(Excerpt from a dataset)
━━━━━━━━

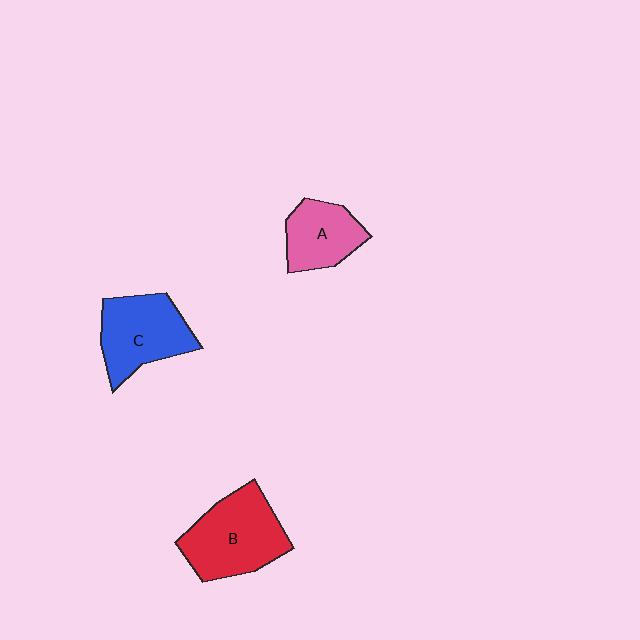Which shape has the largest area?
Shape B (red).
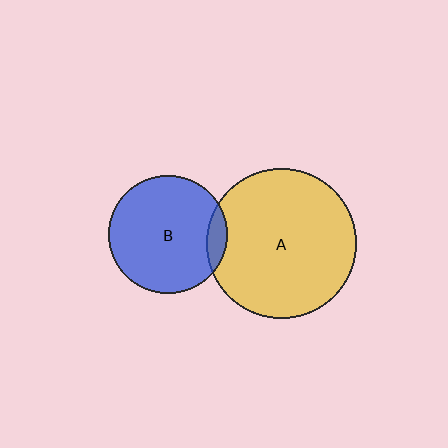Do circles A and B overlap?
Yes.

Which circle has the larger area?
Circle A (yellow).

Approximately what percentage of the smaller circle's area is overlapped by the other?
Approximately 10%.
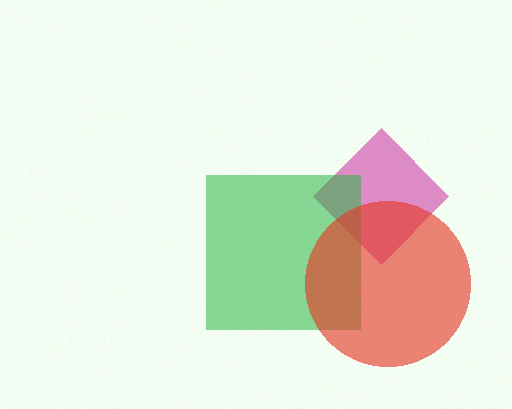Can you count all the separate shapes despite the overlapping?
Yes, there are 3 separate shapes.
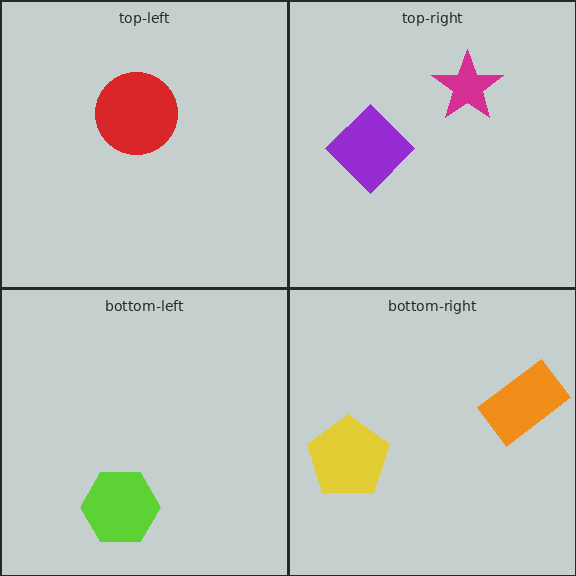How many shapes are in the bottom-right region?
2.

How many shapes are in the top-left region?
1.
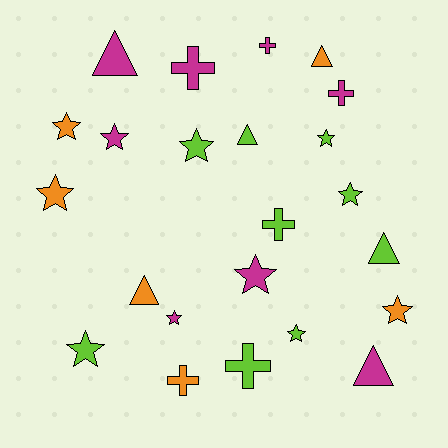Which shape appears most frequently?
Star, with 11 objects.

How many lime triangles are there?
There are 2 lime triangles.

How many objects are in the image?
There are 23 objects.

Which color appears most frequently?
Lime, with 9 objects.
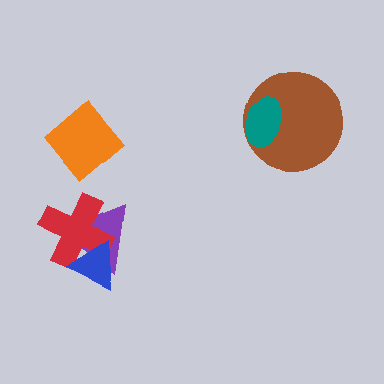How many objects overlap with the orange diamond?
0 objects overlap with the orange diamond.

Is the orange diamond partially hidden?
No, no other shape covers it.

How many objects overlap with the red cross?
2 objects overlap with the red cross.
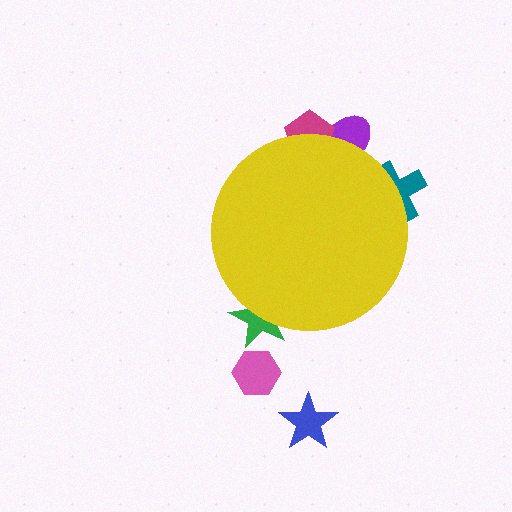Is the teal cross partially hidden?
Yes, the teal cross is partially hidden behind the yellow circle.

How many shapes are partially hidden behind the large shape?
4 shapes are partially hidden.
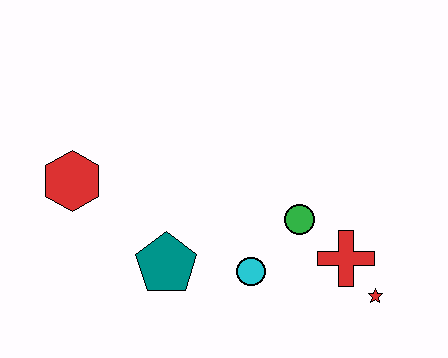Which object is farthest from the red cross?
The red hexagon is farthest from the red cross.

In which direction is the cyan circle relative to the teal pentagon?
The cyan circle is to the right of the teal pentagon.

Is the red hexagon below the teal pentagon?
No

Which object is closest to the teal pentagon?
The cyan circle is closest to the teal pentagon.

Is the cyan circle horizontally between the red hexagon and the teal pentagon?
No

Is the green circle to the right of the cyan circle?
Yes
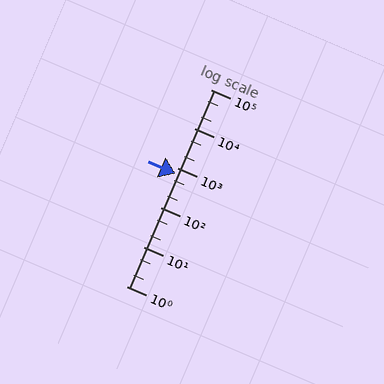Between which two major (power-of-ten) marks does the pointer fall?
The pointer is between 100 and 1000.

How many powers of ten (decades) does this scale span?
The scale spans 5 decades, from 1 to 100000.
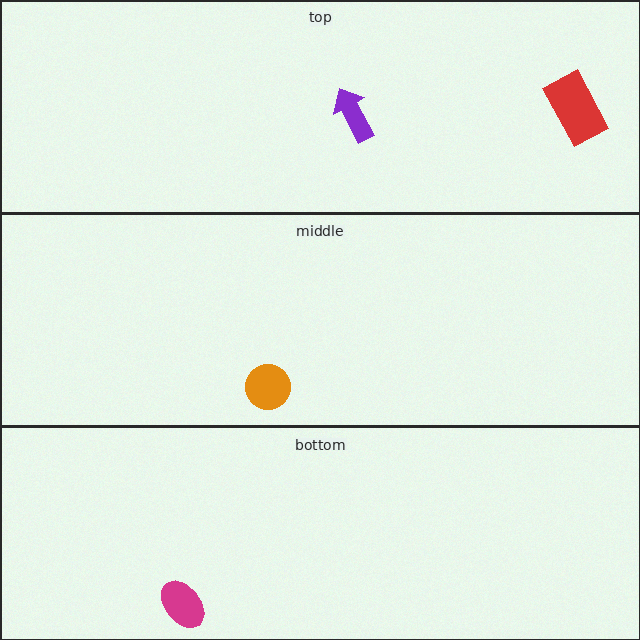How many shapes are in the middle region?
1.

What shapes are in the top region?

━━━━━━━━

*Written exercise:* Pictures are excluded; repeat every record exactly.

*Final answer:*
Which shape has the largest area?
Shape B (red).
Do circles A and B overlap?
Yes.

Which circle has the larger area?
Circle A (yellow).

Approximately what percentage of the smaller circle's area is overlapped by the other?
Approximately 10%.
Can you count all the separate shapes despite the overlapping?
Yes, there are 3 separate shapes.
How many shapes are in the bottom-right region?
2.

How many shapes are in the top-left region?
1.
Which shape appears most frequently?
Star, with 11 objects.

How many lime triangles are there?
There are 2 lime triangles.

How many objects are in the image?
There are 23 objects.

Which color appears most frequently?
Lime, with 9 objects.
How many objects overlap with the orange diamond?
0 objects overlap with the orange diamond.

Is the orange diamond partially hidden?
No, no other shape covers it.

How many objects overlap with the red cross?
2 objects overlap with the red cross.
Is the teal cross partially hidden?
Yes, the teal cross is partially hidden behind the yellow circle.

How many shapes are partially hidden behind the large shape?
4 shapes are partially hidden.
Which object is farthest from the red cross?
The red hexagon is farthest from the red cross.

In which direction is the cyan circle relative to the teal pentagon?
The cyan circle is to the right of the teal pentagon.

Is the red hexagon below the teal pentagon?
No

Which object is closest to the teal pentagon?
The cyan circle is closest to the teal pentagon.

Is the cyan circle horizontally between the red hexagon and the teal pentagon?
No

Is the green circle to the right of the cyan circle?
Yes
Between which two major (power-of-ten) marks does the pointer fall?
The pointer is between 100 and 1000.

How many powers of ten (decades) does this scale span?
The scale spans 5 decades, from 1 to 100000.
How many shapes are in the middle region?
1.

What shapes are in the top region?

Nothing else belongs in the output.